- **Data to process**:
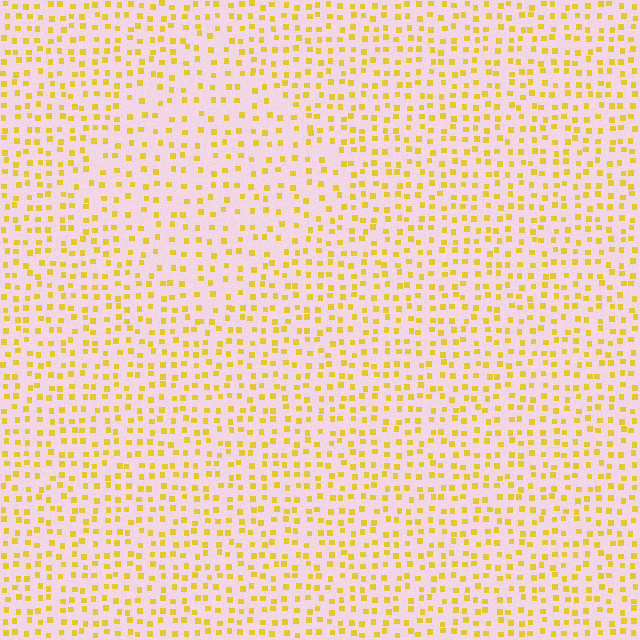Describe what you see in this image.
The image contains small yellow elements arranged at two different densities. A diamond-shaped region is visible where the elements are less densely packed than the surrounding area.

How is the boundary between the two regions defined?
The boundary is defined by a change in element density (approximately 1.5x ratio). All elements are the same color, size, and shape.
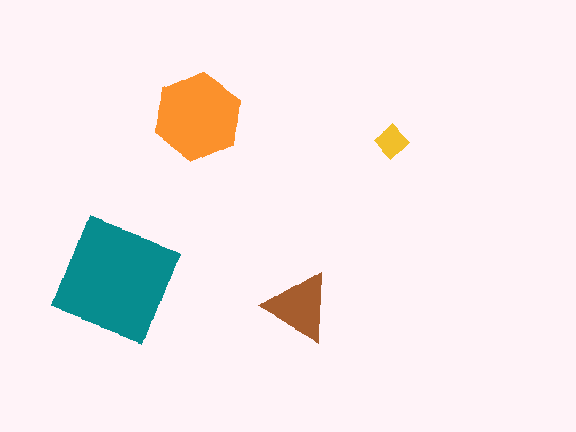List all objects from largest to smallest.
The teal square, the orange hexagon, the brown triangle, the yellow diamond.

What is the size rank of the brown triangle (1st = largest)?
3rd.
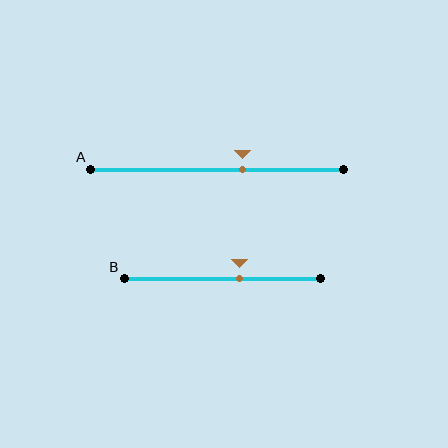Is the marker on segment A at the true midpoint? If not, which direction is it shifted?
No, the marker on segment A is shifted to the right by about 10% of the segment length.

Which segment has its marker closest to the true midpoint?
Segment B has its marker closest to the true midpoint.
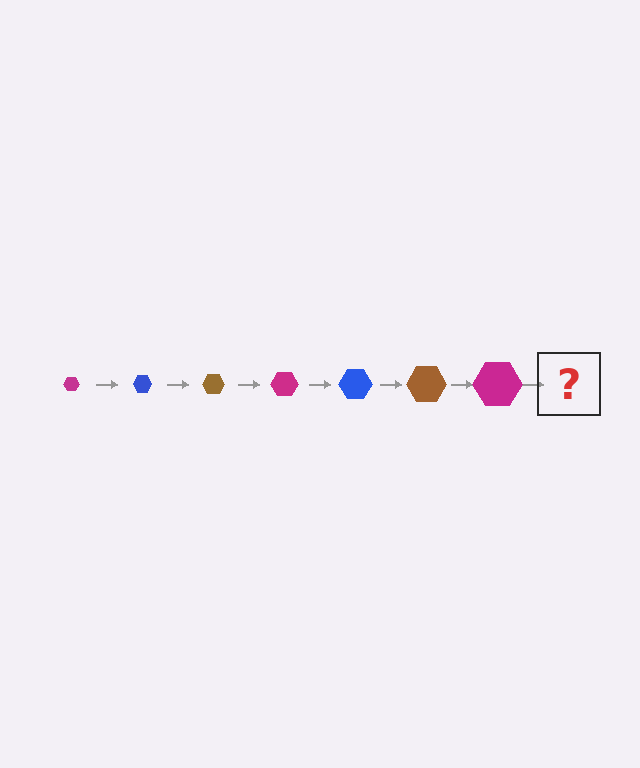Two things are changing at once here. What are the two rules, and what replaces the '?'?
The two rules are that the hexagon grows larger each step and the color cycles through magenta, blue, and brown. The '?' should be a blue hexagon, larger than the previous one.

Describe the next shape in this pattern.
It should be a blue hexagon, larger than the previous one.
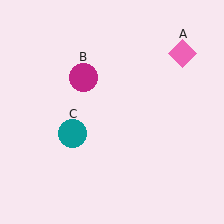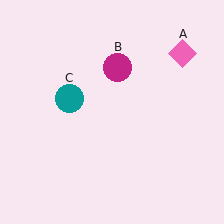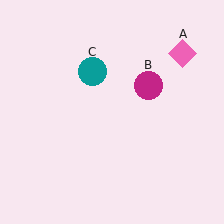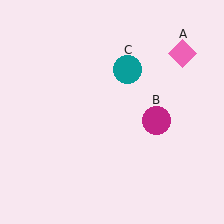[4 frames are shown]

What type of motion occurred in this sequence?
The magenta circle (object B), teal circle (object C) rotated clockwise around the center of the scene.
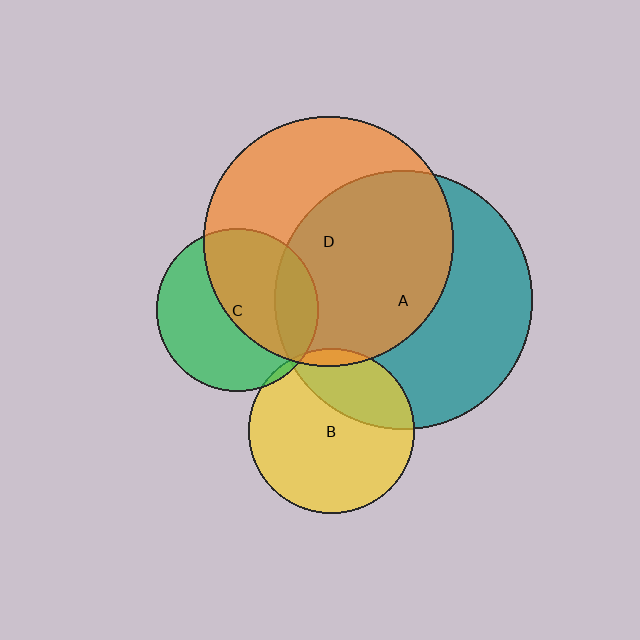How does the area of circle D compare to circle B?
Approximately 2.3 times.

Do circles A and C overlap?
Yes.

- **Given task**: Reproduce the material in its entirety and word for word, without the pictures.

- **Correct response**:
Describe what you see in this image.
The image contains small yellow elements arranged at two different densities. A diamond-shaped region is visible where the elements are less densely packed than the surrounding area.

How is the boundary between the two regions defined?
The boundary is defined by a change in element density (approximately 1.5x ratio). All elements are the same color, size, and shape.
List all objects from largest to smallest.
The teal square, the orange hexagon, the brown triangle, the yellow diamond.

What is the size rank of the brown triangle (1st = largest)?
3rd.
Is the marker on segment A at the true midpoint? If not, which direction is it shifted?
No, the marker on segment A is shifted to the right by about 10% of the segment length.

Which segment has its marker closest to the true midpoint?
Segment B has its marker closest to the true midpoint.
Two things are changing at once here. What are the two rules, and what replaces the '?'?
The two rules are that the hexagon grows larger each step and the color cycles through magenta, blue, and brown. The '?' should be a blue hexagon, larger than the previous one.

Describe the next shape in this pattern.
It should be a blue hexagon, larger than the previous one.
[4 frames are shown]

What type of motion occurred in this sequence?
The magenta circle (object B), teal circle (object C) rotated clockwise around the center of the scene.
How does the area of circle D compare to circle B?
Approximately 2.3 times.

Do circles A and C overlap?
Yes.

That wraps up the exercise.